PROBLEM DESCRIPTION -
Using the material that follows, identify and copy each line with the string "shown".

** start of PROVIDED RECORDS **

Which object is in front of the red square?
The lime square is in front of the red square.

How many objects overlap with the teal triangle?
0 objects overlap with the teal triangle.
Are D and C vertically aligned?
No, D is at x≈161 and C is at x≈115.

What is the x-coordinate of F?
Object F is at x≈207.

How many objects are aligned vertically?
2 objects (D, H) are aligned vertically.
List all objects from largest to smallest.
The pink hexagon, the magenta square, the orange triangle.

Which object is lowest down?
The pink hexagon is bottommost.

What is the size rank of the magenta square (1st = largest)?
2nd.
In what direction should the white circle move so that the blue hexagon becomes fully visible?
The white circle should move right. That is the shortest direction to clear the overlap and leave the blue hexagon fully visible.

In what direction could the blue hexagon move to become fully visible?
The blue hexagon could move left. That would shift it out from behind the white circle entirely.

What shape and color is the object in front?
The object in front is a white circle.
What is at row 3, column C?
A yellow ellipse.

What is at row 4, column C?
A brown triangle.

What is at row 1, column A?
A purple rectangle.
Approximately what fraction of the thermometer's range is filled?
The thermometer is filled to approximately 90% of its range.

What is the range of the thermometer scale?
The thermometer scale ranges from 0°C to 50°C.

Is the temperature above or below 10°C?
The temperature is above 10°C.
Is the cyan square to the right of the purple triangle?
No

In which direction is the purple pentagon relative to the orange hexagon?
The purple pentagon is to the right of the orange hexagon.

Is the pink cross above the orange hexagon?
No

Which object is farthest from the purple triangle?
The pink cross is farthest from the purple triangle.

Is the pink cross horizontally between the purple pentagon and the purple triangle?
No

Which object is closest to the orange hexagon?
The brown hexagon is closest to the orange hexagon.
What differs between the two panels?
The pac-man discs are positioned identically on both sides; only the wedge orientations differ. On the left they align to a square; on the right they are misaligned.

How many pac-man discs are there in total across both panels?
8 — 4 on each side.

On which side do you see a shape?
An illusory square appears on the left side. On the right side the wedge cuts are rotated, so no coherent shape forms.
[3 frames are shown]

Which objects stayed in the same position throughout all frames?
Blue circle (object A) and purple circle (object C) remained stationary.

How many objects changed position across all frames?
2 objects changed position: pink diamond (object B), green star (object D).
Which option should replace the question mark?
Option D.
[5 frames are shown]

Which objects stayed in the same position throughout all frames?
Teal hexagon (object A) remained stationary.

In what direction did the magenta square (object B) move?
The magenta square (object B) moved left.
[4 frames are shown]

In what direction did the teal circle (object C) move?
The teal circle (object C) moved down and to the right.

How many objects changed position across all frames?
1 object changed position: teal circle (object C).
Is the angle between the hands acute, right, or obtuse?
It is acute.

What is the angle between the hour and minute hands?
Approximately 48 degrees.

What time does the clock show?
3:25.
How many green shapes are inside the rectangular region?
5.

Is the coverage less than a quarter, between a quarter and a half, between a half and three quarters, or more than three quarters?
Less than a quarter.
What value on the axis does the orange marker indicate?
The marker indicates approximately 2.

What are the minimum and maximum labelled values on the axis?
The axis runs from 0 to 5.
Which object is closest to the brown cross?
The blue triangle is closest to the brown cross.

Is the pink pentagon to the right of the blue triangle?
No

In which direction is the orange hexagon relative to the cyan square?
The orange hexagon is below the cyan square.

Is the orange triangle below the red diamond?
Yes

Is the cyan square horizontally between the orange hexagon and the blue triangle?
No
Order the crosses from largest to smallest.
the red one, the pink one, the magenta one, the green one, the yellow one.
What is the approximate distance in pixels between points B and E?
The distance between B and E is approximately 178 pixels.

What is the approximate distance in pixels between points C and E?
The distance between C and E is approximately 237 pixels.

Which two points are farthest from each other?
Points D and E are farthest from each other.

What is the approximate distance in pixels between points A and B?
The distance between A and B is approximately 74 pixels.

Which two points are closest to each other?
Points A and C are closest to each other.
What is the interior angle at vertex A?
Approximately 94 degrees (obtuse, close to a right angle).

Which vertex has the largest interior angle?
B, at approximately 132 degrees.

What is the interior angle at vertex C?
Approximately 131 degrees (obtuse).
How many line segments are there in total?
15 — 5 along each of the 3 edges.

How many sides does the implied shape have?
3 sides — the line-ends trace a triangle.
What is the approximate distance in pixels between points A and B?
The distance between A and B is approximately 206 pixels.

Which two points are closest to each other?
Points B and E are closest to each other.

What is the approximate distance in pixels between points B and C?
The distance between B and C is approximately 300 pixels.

** end of PROVIDED RECORDS **

COMPLETE ANSWER -
[3 frames are shown]
[5 frames are shown]
[4 frames are shown]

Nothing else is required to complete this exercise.